**GIVEN REQUEST:**
Return the records that follow unaltered. Omit every picture.
··· DATA LISTING ···
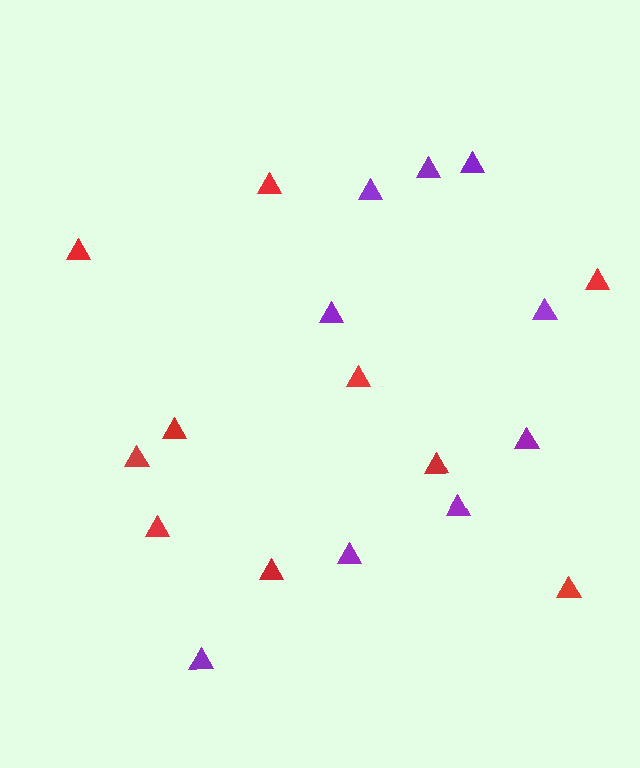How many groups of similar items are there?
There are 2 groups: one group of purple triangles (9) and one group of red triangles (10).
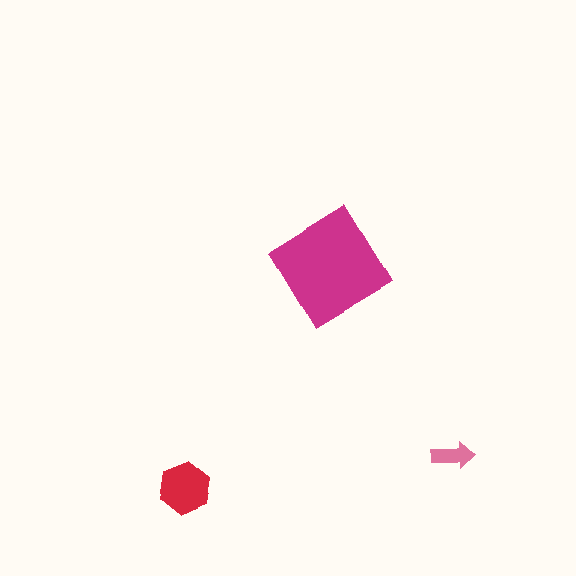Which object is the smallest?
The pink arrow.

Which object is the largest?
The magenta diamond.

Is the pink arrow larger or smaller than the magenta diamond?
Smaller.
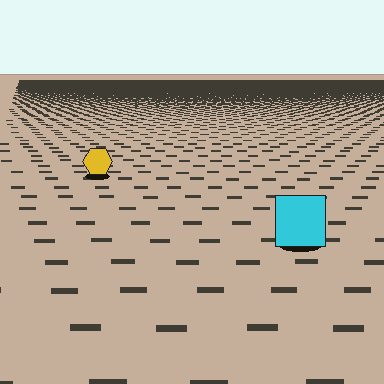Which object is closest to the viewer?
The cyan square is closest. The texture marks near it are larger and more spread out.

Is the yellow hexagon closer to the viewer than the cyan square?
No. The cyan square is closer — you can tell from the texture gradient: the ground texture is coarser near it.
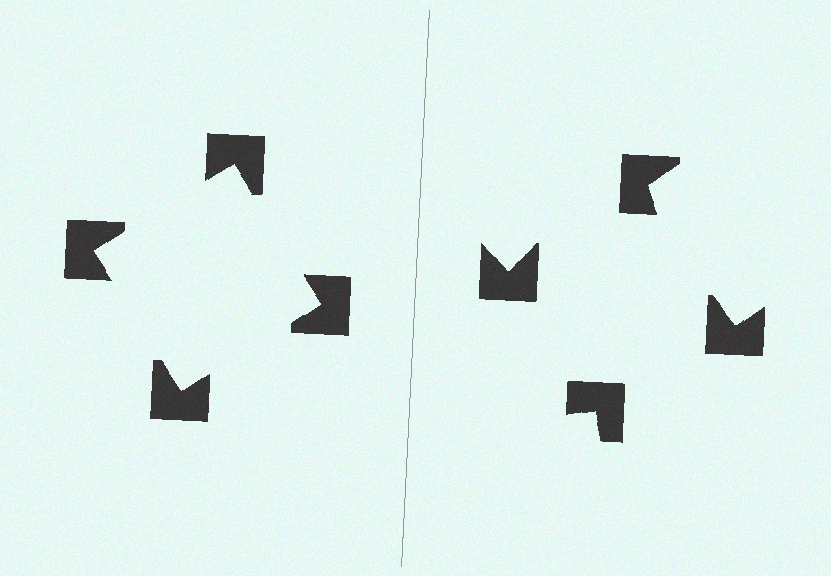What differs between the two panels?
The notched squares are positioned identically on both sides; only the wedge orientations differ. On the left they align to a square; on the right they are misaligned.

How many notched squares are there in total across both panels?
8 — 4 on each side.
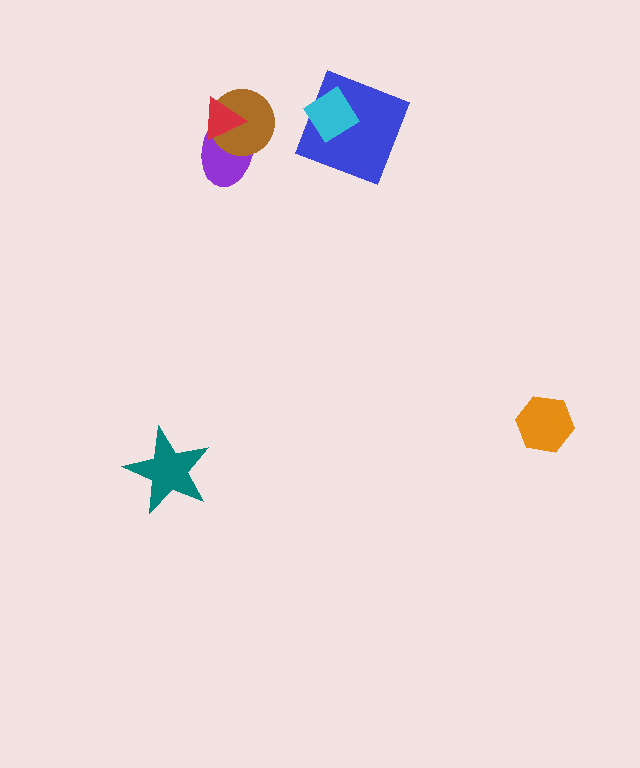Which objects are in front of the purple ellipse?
···
**TASK RESULT:**
How many groups of similar items are there?
There are 2 groups: one group of purple triangles (9) and one group of red triangles (10).
Which object is the smallest?
The pink arrow.

Which object is the largest?
The magenta diamond.

Is the pink arrow larger or smaller than the magenta diamond?
Smaller.
Which object is closest to the viewer?
The cyan square is closest. The texture marks near it are larger and more spread out.

Is the yellow hexagon closer to the viewer than the cyan square?
No. The cyan square is closer — you can tell from the texture gradient: the ground texture is coarser near it.
What differs between the two panels?
The notched squares are positioned identically on both sides; only the wedge orientations differ. On the left they align to a square; on the right they are misaligned.

How many notched squares are there in total across both panels?
8 — 4 on each side.
Which objects are in front of the purple ellipse?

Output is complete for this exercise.